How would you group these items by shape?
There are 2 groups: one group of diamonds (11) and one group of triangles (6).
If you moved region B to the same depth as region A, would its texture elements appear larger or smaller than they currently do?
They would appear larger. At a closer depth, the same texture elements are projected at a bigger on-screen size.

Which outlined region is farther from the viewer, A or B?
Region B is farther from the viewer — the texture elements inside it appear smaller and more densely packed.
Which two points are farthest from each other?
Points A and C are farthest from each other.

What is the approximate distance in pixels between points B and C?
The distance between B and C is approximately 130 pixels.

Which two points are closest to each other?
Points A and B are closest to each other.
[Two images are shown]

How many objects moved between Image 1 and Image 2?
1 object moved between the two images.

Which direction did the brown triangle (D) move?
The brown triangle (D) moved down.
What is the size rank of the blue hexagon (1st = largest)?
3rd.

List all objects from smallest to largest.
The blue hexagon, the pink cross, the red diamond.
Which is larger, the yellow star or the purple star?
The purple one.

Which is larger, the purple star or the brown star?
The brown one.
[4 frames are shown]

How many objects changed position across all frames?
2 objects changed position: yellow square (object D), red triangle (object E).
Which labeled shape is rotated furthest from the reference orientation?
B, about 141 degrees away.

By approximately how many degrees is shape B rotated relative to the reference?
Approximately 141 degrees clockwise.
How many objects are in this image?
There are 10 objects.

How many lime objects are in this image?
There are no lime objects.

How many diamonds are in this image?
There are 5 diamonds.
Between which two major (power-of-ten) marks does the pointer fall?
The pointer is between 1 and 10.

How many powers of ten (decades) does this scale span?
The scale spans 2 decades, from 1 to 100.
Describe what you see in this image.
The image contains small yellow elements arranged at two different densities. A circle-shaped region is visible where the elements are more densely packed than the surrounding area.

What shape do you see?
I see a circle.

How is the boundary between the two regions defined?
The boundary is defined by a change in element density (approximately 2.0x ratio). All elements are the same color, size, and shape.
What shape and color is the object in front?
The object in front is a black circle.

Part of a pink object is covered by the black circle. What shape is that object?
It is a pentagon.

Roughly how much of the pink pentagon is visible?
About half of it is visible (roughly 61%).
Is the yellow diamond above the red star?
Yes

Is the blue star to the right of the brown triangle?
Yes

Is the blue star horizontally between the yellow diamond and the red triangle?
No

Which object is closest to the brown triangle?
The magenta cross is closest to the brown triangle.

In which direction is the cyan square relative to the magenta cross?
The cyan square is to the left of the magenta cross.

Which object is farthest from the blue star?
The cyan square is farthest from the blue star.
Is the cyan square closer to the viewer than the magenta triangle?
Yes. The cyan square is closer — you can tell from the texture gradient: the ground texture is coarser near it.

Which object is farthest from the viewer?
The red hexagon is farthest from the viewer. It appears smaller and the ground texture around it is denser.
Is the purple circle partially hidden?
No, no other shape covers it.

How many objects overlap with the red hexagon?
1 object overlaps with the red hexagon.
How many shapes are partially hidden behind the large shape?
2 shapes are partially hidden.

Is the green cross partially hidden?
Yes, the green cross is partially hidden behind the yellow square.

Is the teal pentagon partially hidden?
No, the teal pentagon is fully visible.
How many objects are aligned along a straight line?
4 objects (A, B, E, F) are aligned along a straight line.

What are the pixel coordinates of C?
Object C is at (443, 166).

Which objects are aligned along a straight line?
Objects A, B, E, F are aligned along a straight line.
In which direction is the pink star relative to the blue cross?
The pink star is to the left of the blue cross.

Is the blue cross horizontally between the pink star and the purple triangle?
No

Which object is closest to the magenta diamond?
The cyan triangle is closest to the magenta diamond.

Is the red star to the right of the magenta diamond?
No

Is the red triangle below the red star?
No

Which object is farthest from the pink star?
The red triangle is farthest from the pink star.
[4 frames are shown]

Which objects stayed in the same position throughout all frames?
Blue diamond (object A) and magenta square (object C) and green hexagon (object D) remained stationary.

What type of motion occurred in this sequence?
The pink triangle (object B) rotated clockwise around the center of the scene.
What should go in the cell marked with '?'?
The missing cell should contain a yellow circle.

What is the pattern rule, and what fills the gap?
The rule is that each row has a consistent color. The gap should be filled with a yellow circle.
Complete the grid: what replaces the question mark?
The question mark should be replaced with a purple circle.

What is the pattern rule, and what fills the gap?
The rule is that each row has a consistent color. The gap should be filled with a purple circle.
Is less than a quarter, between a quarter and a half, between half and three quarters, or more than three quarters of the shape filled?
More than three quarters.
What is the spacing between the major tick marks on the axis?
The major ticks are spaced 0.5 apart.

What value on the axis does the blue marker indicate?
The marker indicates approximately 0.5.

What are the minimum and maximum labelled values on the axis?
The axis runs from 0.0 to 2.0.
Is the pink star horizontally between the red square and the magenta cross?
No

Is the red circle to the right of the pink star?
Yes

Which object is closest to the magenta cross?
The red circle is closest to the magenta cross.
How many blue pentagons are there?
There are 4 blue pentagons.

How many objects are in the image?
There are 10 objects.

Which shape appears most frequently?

* * * * * * *

Send back each record exactly as it stands.

How would you group these items by shape?
There are 2 groups: one group of diamonds (11) and one group of triangles (6).
If you moved region B to the same depth as region A, would its texture elements appear larger or smaller than they currently do?
They would appear larger. At a closer depth, the same texture elements are projected at a bigger on-screen size.

Which outlined region is farther from the viewer, A or B?
Region B is farther from the viewer — the texture elements inside it appear smaller and more densely packed.
Which two points are farthest from each other?
Points A and C are farthest from each other.

What is the approximate distance in pixels between points B and C?
The distance between B and C is approximately 130 pixels.

Which two points are closest to each other?
Points A and B are closest to each other.
[Two images are shown]

How many objects moved between Image 1 and Image 2?
1 object moved between the two images.

Which direction did the brown triangle (D) move?
The brown triangle (D) moved down.
What is the size rank of the blue hexagon (1st = largest)?
3rd.

List all objects from smallest to largest.
The blue hexagon, the pink cross, the red diamond.
Which is larger, the yellow star or the purple star?
The purple one.

Which is larger, the purple star or the brown star?
The brown one.
[4 frames are shown]

How many objects changed position across all frames?
2 objects changed position: yellow square (object D), red triangle (object E).
Which labeled shape is rotated furthest from the reference orientation?
B, about 141 degrees away.

By approximately how many degrees is shape B rotated relative to the reference?
Approximately 141 degrees clockwise.
How many objects are in this image?
There are 10 objects.

How many lime objects are in this image?
There are no lime objects.

How many diamonds are in this image?
There are 5 diamonds.
Between which two major (power-of-ten) marks does the pointer fall?
The pointer is between 1 and 10.

How many powers of ten (decades) does this scale span?
The scale spans 2 decades, from 1 to 100.
Describe what you see in this image.
The image contains small yellow elements arranged at two different densities. A circle-shaped region is visible where the elements are more densely packed than the surrounding area.

What shape do you see?
I see a circle.

How is the boundary between the two regions defined?
The boundary is defined by a change in element density (approximately 2.0x ratio). All elements are the same color, size, and shape.
What shape and color is the object in front?
The object in front is a black circle.

Part of a pink object is covered by the black circle. What shape is that object?
It is a pentagon.

Roughly how much of the pink pentagon is visible?
About half of it is visible (roughly 61%).
Is the yellow diamond above the red star?
Yes

Is the blue star to the right of the brown triangle?
Yes

Is the blue star horizontally between the yellow diamond and the red triangle?
No

Which object is closest to the brown triangle?
The magenta cross is closest to the brown triangle.

In which direction is the cyan square relative to the magenta cross?
The cyan square is to the left of the magenta cross.

Which object is farthest from the blue star?
The cyan square is farthest from the blue star.
Is the cyan square closer to the viewer than the magenta triangle?
Yes. The cyan square is closer — you can tell from the texture gradient: the ground texture is coarser near it.

Which object is farthest from the viewer?
The red hexagon is farthest from the viewer. It appears smaller and the ground texture around it is denser.
Is the purple circle partially hidden?
No, no other shape covers it.

How many objects overlap with the red hexagon?
1 object overlaps with the red hexagon.
How many shapes are partially hidden behind the large shape?
2 shapes are partially hidden.

Is the green cross partially hidden?
Yes, the green cross is partially hidden behind the yellow square.

Is the teal pentagon partially hidden?
No, the teal pentagon is fully visible.
How many objects are aligned along a straight line?
4 objects (A, B, E, F) are aligned along a straight line.

What are the pixel coordinates of C?
Object C is at (443, 166).

Which objects are aligned along a straight line?
Objects A, B, E, F are aligned along a straight line.
In which direction is the pink star relative to the blue cross?
The pink star is to the left of the blue cross.

Is the blue cross horizontally between the pink star and the purple triangle?
No

Which object is closest to the magenta diamond?
The cyan triangle is closest to the magenta diamond.

Is the red star to the right of the magenta diamond?
No

Is the red triangle below the red star?
No

Which object is farthest from the pink star?
The red triangle is farthest from the pink star.
[4 frames are shown]

Which objects stayed in the same position throughout all frames?
Blue diamond (object A) and magenta square (object C) and green hexagon (object D) remained stationary.

What type of motion occurred in this sequence?
The pink triangle (object B) rotated clockwise around the center of the scene.
What should go in the cell marked with '?'?
The missing cell should contain a yellow circle.

What is the pattern rule, and what fills the gap?
The rule is that each row has a consistent color. The gap should be filled with a yellow circle.
Complete the grid: what replaces the question mark?
The question mark should be replaced with a purple circle.

What is the pattern rule, and what fills the gap?
The rule is that each row has a consistent color. The gap should be filled with a purple circle.
Is less than a quarter, between a quarter and a half, between half and three quarters, or more than three quarters of the shape filled?
More than three quarters.
What is the spacing between the major tick marks on the axis?
The major ticks are spaced 0.5 apart.

What value on the axis does the blue marker indicate?
The marker indicates approximately 0.5.

What are the minimum and maximum labelled values on the axis?
The axis runs from 0.0 to 2.0.
Is the pink star horizontally between the red square and the magenta cross?
No

Is the red circle to the right of the pink star?
Yes

Which object is closest to the magenta cross?
The red circle is closest to the magenta cross.
How many blue pentagons are there?
There are 4 blue pentagons.

How many objects are in the image?
There are 10 objects.

Which shape appears most frequently?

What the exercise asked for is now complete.